▶ [Problem statement]: Copy the lines verbatim, beginning with the line that contains "[Two images are shown]" and continuing through the end of the data, and only those lines.

▶ [Entries provided]:
# # # #

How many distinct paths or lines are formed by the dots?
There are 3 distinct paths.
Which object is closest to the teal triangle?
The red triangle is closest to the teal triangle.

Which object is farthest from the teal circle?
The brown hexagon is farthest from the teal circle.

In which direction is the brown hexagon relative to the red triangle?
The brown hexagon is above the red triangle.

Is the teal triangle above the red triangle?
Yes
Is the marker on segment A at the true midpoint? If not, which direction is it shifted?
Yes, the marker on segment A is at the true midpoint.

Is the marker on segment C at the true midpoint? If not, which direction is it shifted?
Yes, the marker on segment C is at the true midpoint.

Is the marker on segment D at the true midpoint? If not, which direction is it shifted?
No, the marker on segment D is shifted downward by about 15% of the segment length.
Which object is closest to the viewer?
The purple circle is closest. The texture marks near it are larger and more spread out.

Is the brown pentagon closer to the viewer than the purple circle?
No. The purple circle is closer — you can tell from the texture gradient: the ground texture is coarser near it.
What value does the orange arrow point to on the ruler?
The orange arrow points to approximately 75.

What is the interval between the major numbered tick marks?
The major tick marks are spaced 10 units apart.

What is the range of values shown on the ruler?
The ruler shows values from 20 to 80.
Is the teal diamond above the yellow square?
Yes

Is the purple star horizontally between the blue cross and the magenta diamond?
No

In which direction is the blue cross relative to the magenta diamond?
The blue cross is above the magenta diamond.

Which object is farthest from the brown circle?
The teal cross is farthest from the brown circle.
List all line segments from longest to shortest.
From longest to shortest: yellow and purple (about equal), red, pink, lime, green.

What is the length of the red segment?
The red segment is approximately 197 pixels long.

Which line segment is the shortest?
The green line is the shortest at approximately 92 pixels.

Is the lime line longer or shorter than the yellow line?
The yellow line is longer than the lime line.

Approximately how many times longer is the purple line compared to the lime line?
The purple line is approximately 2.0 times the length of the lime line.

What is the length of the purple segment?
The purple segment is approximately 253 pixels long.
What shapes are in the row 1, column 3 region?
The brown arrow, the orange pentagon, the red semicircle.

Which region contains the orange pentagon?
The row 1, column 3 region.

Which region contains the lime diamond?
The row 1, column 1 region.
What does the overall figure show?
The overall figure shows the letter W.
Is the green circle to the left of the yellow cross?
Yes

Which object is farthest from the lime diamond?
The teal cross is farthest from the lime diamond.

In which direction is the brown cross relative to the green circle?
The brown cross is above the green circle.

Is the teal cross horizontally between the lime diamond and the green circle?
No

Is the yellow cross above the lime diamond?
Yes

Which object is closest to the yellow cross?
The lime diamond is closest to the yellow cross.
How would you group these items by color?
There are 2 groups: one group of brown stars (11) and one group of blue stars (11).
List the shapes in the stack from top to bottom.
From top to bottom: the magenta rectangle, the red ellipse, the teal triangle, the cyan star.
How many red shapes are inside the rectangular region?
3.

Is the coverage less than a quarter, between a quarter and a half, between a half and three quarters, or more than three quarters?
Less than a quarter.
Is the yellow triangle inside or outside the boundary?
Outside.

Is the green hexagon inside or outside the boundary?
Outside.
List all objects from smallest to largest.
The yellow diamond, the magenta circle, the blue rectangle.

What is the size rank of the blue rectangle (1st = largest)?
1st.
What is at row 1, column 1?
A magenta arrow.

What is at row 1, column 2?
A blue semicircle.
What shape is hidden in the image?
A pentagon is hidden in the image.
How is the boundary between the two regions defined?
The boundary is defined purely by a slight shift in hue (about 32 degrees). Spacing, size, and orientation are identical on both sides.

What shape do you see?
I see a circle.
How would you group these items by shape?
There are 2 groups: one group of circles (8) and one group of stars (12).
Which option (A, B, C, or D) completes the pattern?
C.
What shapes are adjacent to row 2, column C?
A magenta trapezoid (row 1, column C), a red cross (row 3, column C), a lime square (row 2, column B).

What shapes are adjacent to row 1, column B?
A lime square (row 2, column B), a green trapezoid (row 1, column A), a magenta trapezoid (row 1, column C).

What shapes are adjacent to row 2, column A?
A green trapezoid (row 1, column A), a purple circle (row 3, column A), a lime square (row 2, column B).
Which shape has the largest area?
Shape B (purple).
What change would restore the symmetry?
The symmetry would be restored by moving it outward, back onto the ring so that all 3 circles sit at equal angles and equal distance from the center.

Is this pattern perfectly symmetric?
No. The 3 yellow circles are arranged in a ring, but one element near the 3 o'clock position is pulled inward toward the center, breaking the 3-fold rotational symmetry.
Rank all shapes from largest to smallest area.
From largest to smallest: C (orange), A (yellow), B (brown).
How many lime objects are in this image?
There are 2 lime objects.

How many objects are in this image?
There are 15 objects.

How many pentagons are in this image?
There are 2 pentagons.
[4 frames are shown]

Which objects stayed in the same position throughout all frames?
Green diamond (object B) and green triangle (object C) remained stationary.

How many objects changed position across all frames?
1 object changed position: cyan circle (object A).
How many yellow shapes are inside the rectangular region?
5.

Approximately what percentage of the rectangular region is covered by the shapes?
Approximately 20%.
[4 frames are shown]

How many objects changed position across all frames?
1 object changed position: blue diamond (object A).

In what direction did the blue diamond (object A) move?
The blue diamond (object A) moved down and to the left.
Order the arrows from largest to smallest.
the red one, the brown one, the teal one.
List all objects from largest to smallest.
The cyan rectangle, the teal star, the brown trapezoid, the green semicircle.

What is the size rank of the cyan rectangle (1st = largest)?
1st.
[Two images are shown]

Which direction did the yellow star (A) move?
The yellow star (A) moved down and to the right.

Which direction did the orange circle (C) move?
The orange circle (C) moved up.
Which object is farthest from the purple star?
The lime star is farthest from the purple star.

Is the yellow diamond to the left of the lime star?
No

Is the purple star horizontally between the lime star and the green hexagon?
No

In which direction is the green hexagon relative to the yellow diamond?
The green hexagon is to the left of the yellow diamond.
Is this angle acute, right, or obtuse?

# # # #

▶ [Result]:
[Two images are shown]

Which direction did the yellow star (A) move?
The yellow star (A) moved down and to the right.

Which direction did the orange circle (C) move?
The orange circle (C) moved up.
Which object is farthest from the purple star?
The lime star is farthest from the purple star.

Is the yellow diamond to the left of the lime star?
No

Is the purple star horizontally between the lime star and the green hexagon?
No

In which direction is the green hexagon relative to the yellow diamond?
The green hexagon is to the left of the yellow diamond.
Is this angle acute, right, or obtuse?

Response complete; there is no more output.